Stated task:
Would you copy the records below, exactly and only from their first line through the line containing "[Two images are shown]", without any pictures?
begin
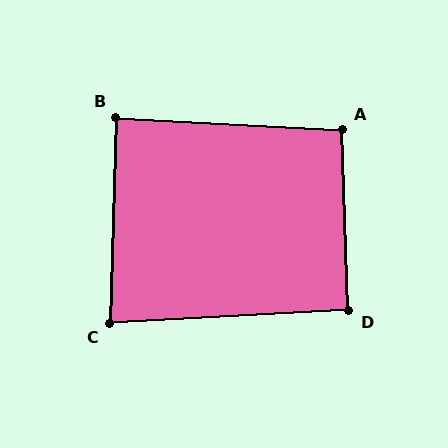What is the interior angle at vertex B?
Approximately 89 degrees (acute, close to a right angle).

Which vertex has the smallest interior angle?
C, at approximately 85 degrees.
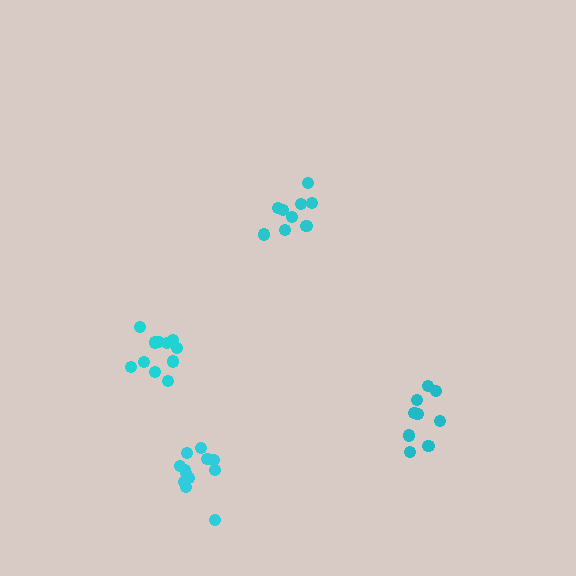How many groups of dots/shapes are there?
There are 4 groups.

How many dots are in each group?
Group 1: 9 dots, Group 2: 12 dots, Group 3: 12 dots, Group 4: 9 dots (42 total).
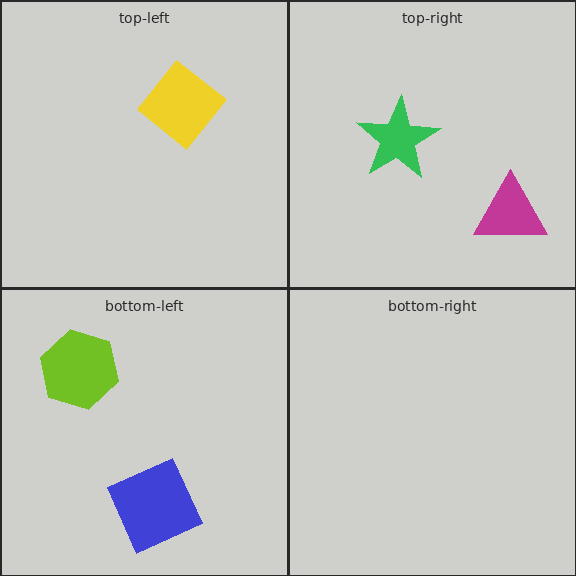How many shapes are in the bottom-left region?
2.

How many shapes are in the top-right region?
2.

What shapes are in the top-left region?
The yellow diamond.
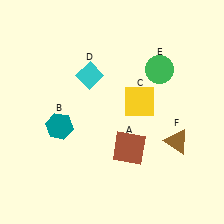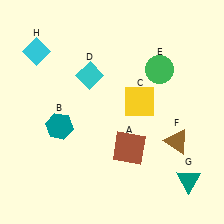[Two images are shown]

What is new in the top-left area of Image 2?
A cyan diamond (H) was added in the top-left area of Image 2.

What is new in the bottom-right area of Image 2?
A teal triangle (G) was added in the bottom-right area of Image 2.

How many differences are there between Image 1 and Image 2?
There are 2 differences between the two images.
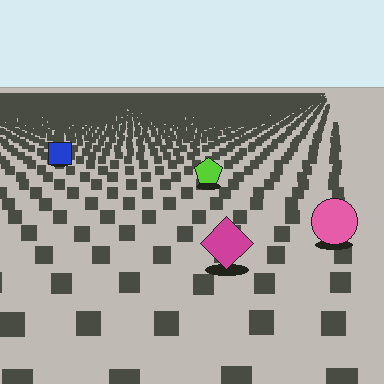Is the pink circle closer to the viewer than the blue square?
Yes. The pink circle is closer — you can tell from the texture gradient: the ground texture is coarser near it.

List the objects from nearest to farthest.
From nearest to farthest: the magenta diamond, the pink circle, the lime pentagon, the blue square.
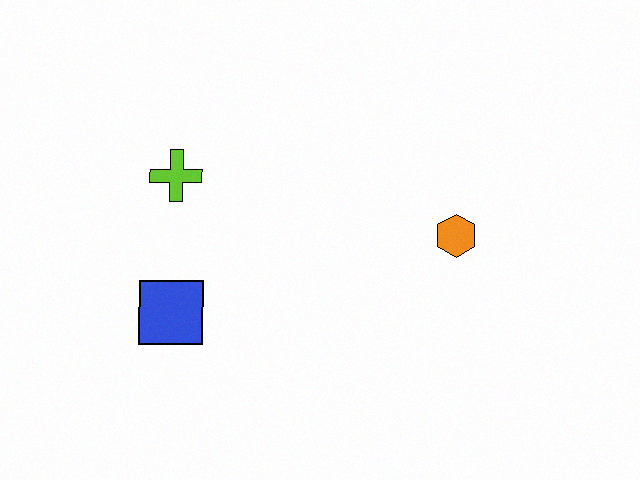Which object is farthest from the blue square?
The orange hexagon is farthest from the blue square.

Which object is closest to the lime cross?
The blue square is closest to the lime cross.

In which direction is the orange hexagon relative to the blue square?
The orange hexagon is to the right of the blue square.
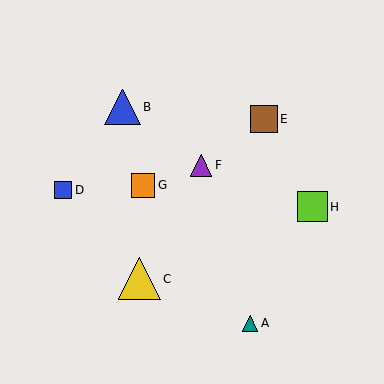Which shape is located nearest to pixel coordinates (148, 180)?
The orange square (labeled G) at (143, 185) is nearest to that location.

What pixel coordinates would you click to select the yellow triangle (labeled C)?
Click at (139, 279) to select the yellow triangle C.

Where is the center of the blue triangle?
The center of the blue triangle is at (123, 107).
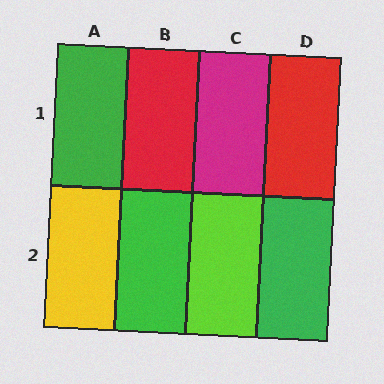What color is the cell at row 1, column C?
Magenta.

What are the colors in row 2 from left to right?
end
The completed task:
What is the interior angle at vertex B?
Approximately 89 degrees (acute, close to a right angle).

Which vertex has the smallest interior angle?
C, at approximately 85 degrees.
How many groups of dots/shapes are there?
There are 4 groups.

How many dots are in each group?
Group 1: 9 dots, Group 2: 12 dots, Group 3: 12 dots, Group 4: 9 dots (42 total).
How many shapes are in the bottom-left region?
2.

How many shapes are in the top-right region?
2.

What shapes are in the top-left region?
The yellow diamond.
[Two images are shown]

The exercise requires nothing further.